WORK INSTRUCTIONS | Exclude the pictures and return every line exactly as written.

Shape perception records |

-- Begin --

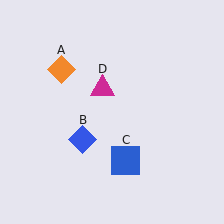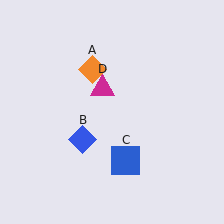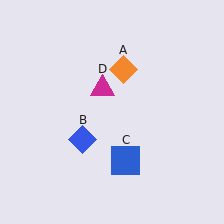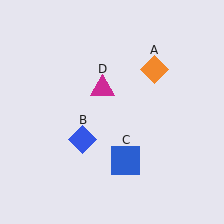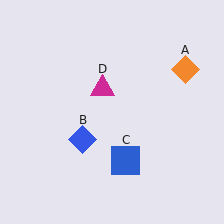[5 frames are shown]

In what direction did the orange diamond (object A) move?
The orange diamond (object A) moved right.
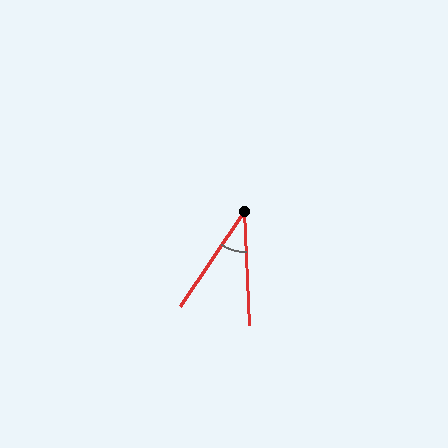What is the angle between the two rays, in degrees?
Approximately 36 degrees.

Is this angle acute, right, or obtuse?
It is acute.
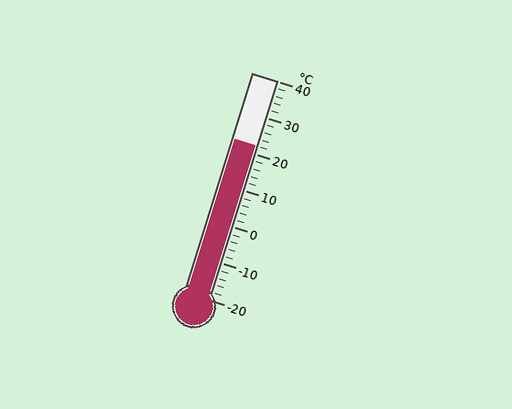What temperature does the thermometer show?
The thermometer shows approximately 22°C.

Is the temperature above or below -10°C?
The temperature is above -10°C.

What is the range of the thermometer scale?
The thermometer scale ranges from -20°C to 40°C.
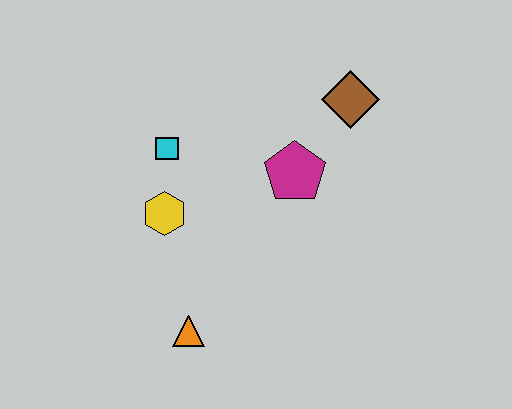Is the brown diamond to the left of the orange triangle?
No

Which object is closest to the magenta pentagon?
The brown diamond is closest to the magenta pentagon.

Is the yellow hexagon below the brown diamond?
Yes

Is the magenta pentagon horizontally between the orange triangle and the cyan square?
No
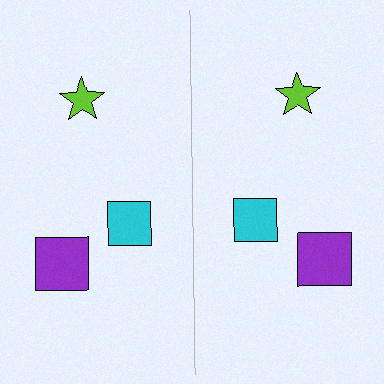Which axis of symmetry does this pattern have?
The pattern has a vertical axis of symmetry running through the center of the image.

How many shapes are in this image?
There are 6 shapes in this image.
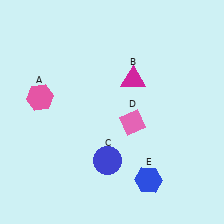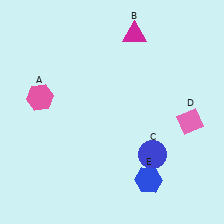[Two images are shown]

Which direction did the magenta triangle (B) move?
The magenta triangle (B) moved up.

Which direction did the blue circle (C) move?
The blue circle (C) moved right.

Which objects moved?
The objects that moved are: the magenta triangle (B), the blue circle (C), the pink diamond (D).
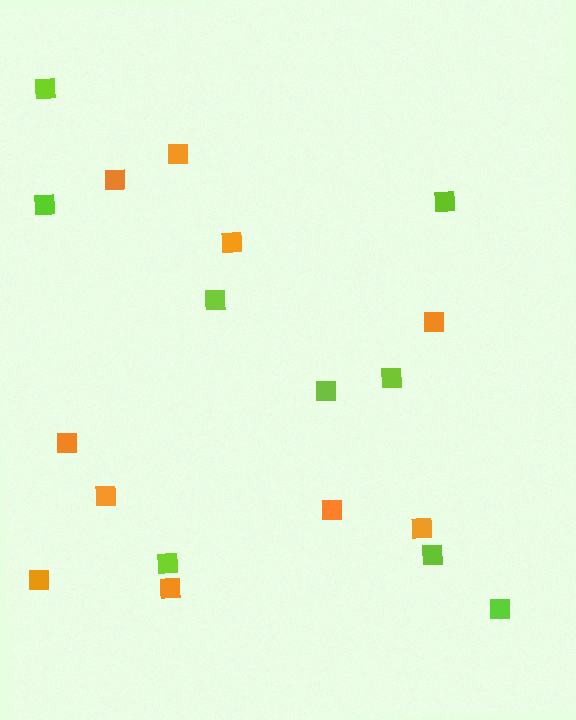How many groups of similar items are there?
There are 2 groups: one group of lime squares (9) and one group of orange squares (10).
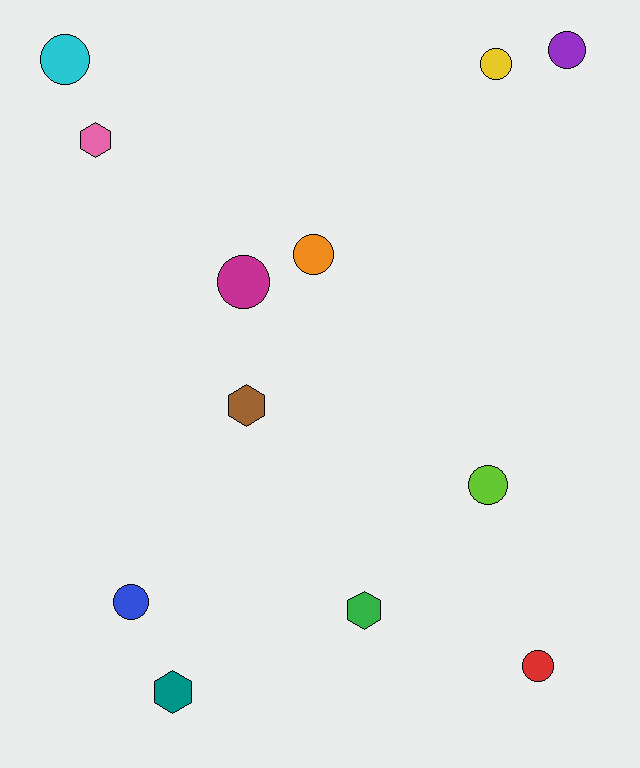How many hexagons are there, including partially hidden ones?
There are 4 hexagons.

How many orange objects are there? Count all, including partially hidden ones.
There is 1 orange object.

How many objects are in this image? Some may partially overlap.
There are 12 objects.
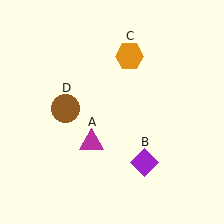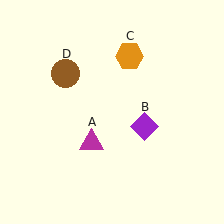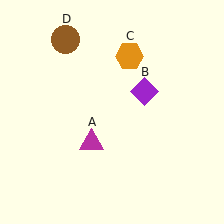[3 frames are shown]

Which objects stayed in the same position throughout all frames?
Magenta triangle (object A) and orange hexagon (object C) remained stationary.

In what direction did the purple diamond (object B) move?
The purple diamond (object B) moved up.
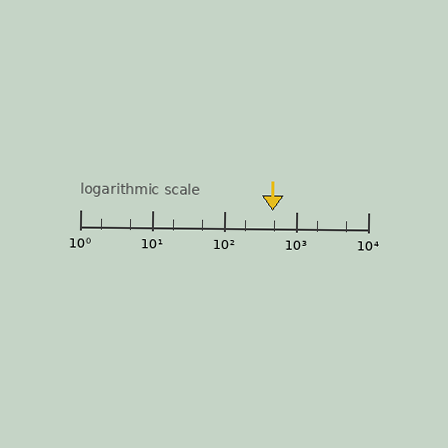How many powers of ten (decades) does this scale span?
The scale spans 4 decades, from 1 to 10000.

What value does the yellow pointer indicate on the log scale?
The pointer indicates approximately 470.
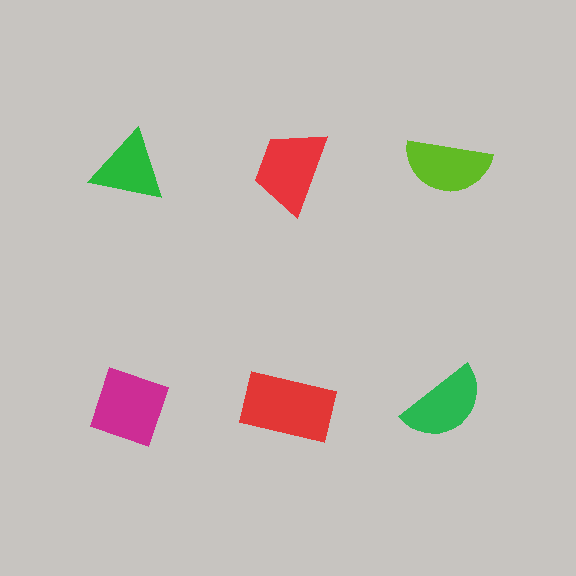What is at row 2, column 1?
A magenta diamond.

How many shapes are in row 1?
3 shapes.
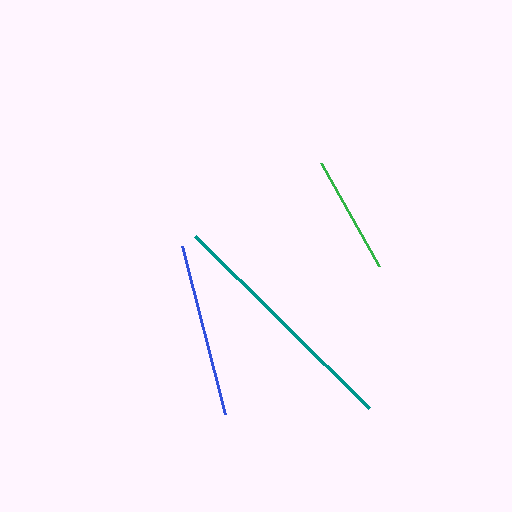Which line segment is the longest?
The teal line is the longest at approximately 245 pixels.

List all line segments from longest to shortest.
From longest to shortest: teal, blue, green.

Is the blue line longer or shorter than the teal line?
The teal line is longer than the blue line.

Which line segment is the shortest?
The green line is the shortest at approximately 118 pixels.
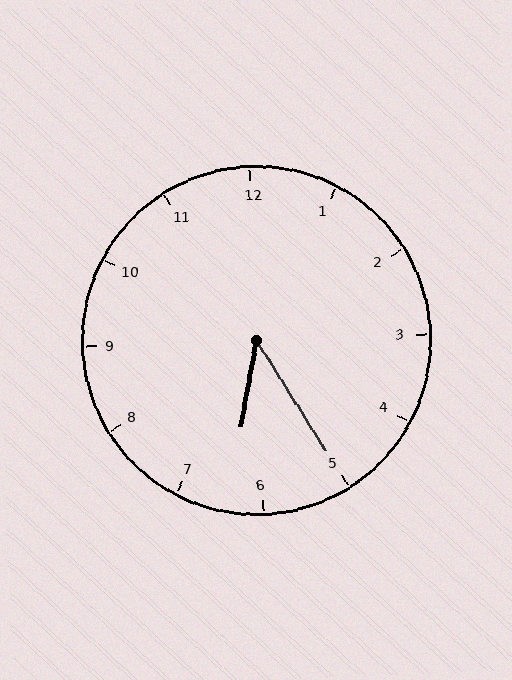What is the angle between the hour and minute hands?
Approximately 42 degrees.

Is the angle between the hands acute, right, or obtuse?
It is acute.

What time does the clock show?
6:25.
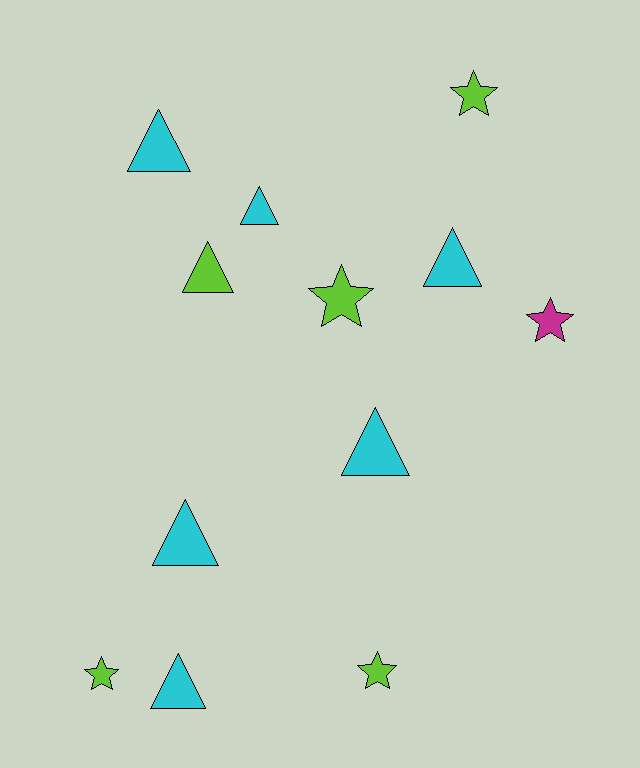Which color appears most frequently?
Cyan, with 6 objects.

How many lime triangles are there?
There is 1 lime triangle.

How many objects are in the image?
There are 12 objects.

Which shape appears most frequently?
Triangle, with 7 objects.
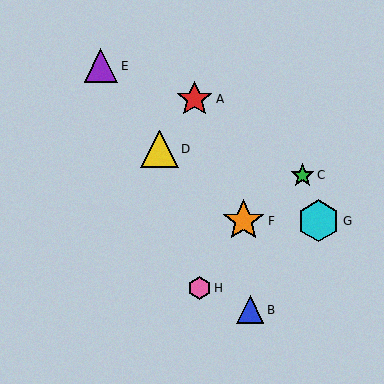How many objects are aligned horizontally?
2 objects (F, G) are aligned horizontally.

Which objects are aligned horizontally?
Objects F, G are aligned horizontally.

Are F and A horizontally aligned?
No, F is at y≈221 and A is at y≈99.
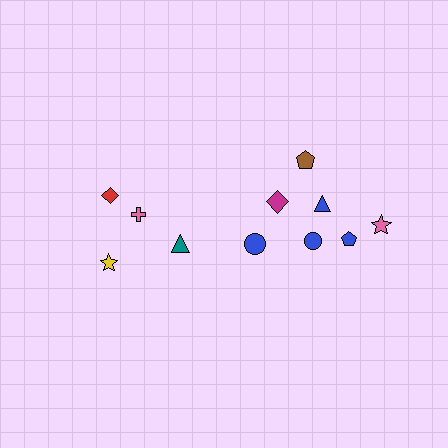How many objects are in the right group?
There are 7 objects.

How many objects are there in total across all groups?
There are 11 objects.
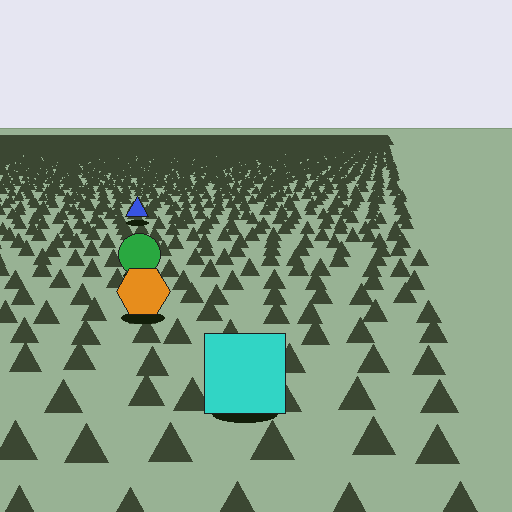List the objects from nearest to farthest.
From nearest to farthest: the cyan square, the orange hexagon, the green circle, the blue triangle.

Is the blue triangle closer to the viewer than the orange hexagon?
No. The orange hexagon is closer — you can tell from the texture gradient: the ground texture is coarser near it.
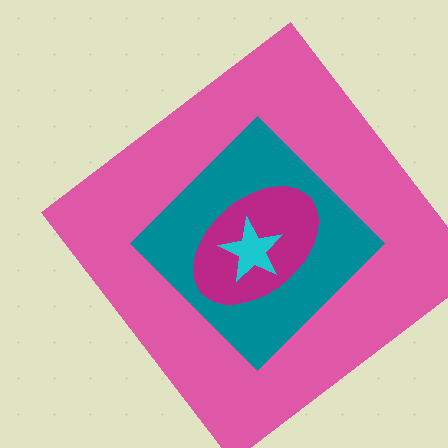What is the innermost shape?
The cyan star.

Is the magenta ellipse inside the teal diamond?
Yes.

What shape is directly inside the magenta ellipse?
The cyan star.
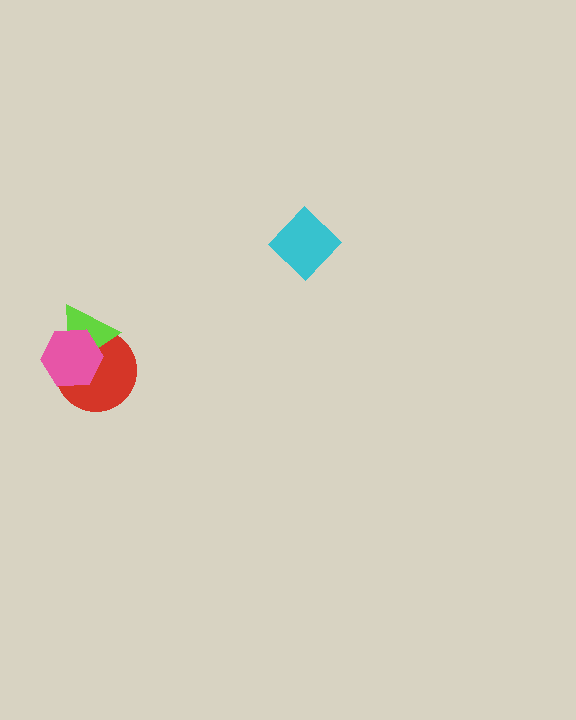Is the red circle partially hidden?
Yes, it is partially covered by another shape.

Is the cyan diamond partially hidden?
No, no other shape covers it.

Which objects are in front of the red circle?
2 objects cover part of the red circle: the lime triangle and the pink hexagon.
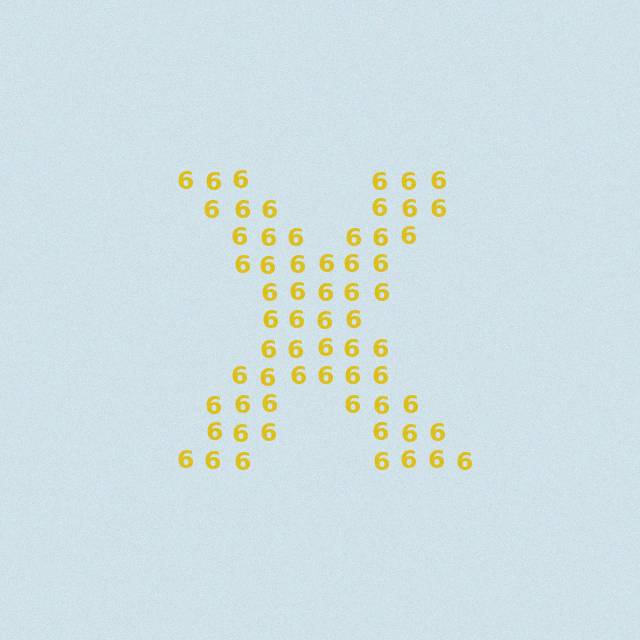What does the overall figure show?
The overall figure shows the letter X.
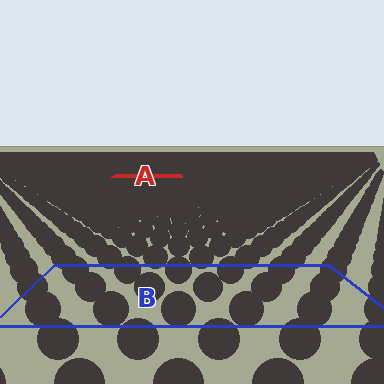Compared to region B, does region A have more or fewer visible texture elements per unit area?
Region A has more texture elements per unit area — they are packed more densely because it is farther away.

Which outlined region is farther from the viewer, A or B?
Region A is farther from the viewer — the texture elements inside it appear smaller and more densely packed.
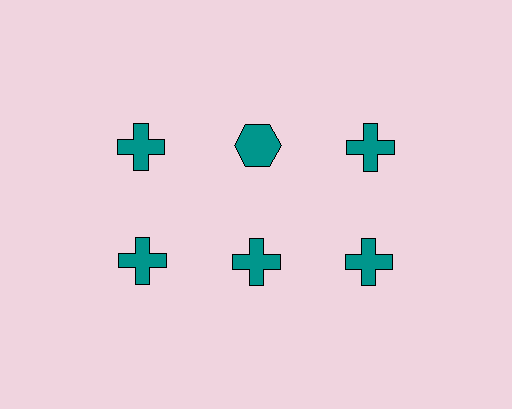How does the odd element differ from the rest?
It has a different shape: hexagon instead of cross.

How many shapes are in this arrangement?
There are 6 shapes arranged in a grid pattern.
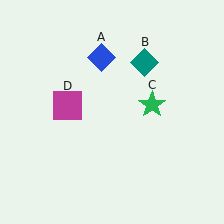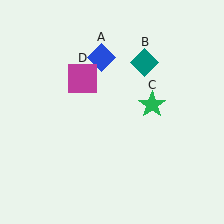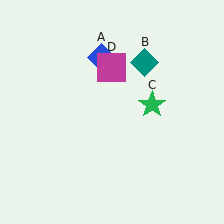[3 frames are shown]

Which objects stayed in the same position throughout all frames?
Blue diamond (object A) and teal diamond (object B) and green star (object C) remained stationary.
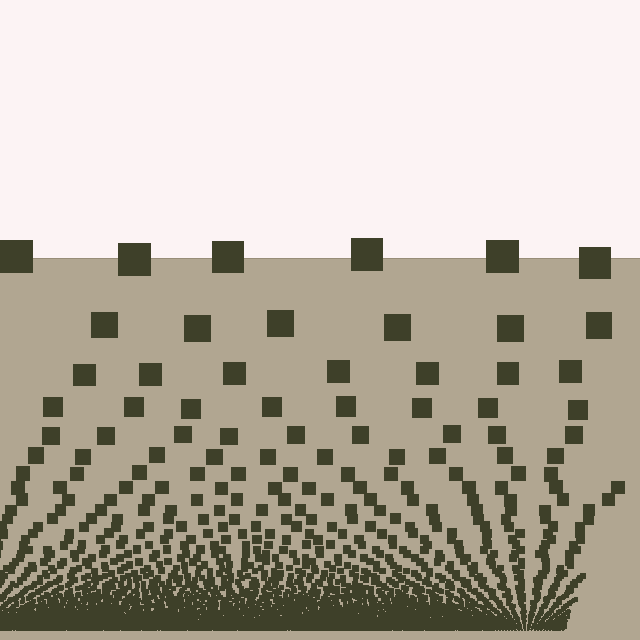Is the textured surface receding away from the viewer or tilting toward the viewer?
The surface appears to tilt toward the viewer. Texture elements get larger and sparser toward the top.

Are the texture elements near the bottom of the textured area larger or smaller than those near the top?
Smaller. The gradient is inverted — elements near the bottom are smaller and denser.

-- End --

EXPECTED ANSWER |
[5 frames are shown]

In what direction did the orange diamond (object A) move?
The orange diamond (object A) moved right.
What is the angle between the two rays, in degrees?
Approximately 36 degrees.

Is this angle acute, right, or obtuse?
It is acute.
What temperature does the thermometer show?
The thermometer shows approximately 22°C.

Is the temperature above or below -10°C?
The temperature is above -10°C.

What is the range of the thermometer scale?
The thermometer scale ranges from -20°C to 40°C.
Is the brown diamond to the left of the orange triangle?
No

Which object is closest to the magenta pentagon?
The brown diamond is closest to the magenta pentagon.

Is the yellow hexagon below the brown diamond?
Yes

Is the magenta pentagon horizontally between the orange triangle and the cyan square?
No
Which axis of symmetry does this pattern have?
The pattern has a vertical axis of symmetry running through the center of the image.

How many shapes are in this image?
There are 6 shapes in this image.
[Two images are shown]

Which direction did the magenta triangle (B) move?
The magenta triangle (B) moved up.

Which direction did the blue circle (C) move?
The blue circle (C) moved right.

Which objects moved?
The objects that moved are: the magenta triangle (B), the blue circle (C), the pink diamond (D).
How many groups of similar items are there?
There are 2 groups: one group of lime squares (9) and one group of orange squares (10).
How many hexagons are there, including partially hidden ones?
There are 4 hexagons.

How many orange objects are there? Count all, including partially hidden ones.
There is 1 orange object.

How many objects are in this image? Some may partially overlap.
There are 12 objects.
[3 frames are shown]

Which objects stayed in the same position throughout all frames?
Magenta triangle (object A) and orange hexagon (object C) remained stationary.

In what direction did the purple diamond (object B) move?
The purple diamond (object B) moved up.
How many powers of ten (decades) does this scale span?
The scale spans 4 decades, from 1 to 10000.

What value does the yellow pointer indicate on the log scale?
The pointer indicates approximately 470.
What is at row 2, column 1?
A magenta diamond.

How many shapes are in row 1?
3 shapes.
Which line segment is the longest?
The teal line is the longest at approximately 245 pixels.

List all line segments from longest to shortest.
From longest to shortest: teal, blue, green.

Is the blue line longer or shorter than the teal line?
The teal line is longer than the blue line.

Which line segment is the shortest?
The green line is the shortest at approximately 118 pixels.
What is the angle between the hour and minute hands?
Approximately 42 degrees.

Is the angle between the hands acute, right, or obtuse?
It is acute.

What time does the clock show?
6:25.
Which color appears most frequently?
Cyan, with 6 objects.

How many lime triangles are there?
There is 1 lime triangle.

How many objects are in the image?
There are 12 objects.

Which shape appears most frequently?
Triangle, with 7 objects.
How many objects are aligned horizontally?
2 objects (F, G) are aligned horizontally.

Which objects are aligned horizontally?
Objects F, G are aligned horizontally.

Are F and A horizontally aligned?
No, F is at y≈221 and A is at y≈99.
How many objects are in the right group?
There are 7 objects.

How many objects are there in total across all groups?
There are 11 objects.
List the objects from nearest to farthest.
From nearest to farthest: the cyan square, the orange hexagon, the green circle, the blue triangle.

Is the blue triangle closer to the viewer than the orange hexagon?
No. The orange hexagon is closer — you can tell from the texture gradient: the ground texture is coarser near it.
What is the innermost shape?
The cyan star.

Is the magenta ellipse inside the teal diamond?
Yes.

What shape is directly inside the magenta ellipse?
The cyan star.
Is the red circle partially hidden?
Yes, it is partially covered by another shape.

Is the cyan diamond partially hidden?
No, no other shape covers it.

Which objects are in front of the red circle?
2 objects cover part of the red circle: the lime triangle and the pink hexagon.
What does the overall figure show?
The overall figure shows the letter X.
Compared to region B, does region A have more or fewer visible texture elements per unit area?
Region A has more texture elements per unit area — they are packed more densely because it is farther away.

Which outlined region is farther from the viewer, A or B?
Region A is farther from the viewer — the texture elements inside it appear smaller and more densely packed.
How does the odd element differ from the rest?
It has a different shape: hexagon instead of cross.

How many shapes are in this arrangement?
There are 6 shapes arranged in a grid pattern.
[3 frames are shown]

Which objects stayed in the same position throughout all frames?
Blue diamond (object A) and teal diamond (object B) and green star (object C) remained stationary.
Is the textured surface receding away from the viewer or tilting toward the viewer?
The surface appears to tilt toward the viewer. Texture elements get larger and sparser toward the top.

Are the texture elements near the bottom of the textured area larger or smaller than those near the top?
Smaller. The gradient is inverted — elements near the bottom are smaller and denser.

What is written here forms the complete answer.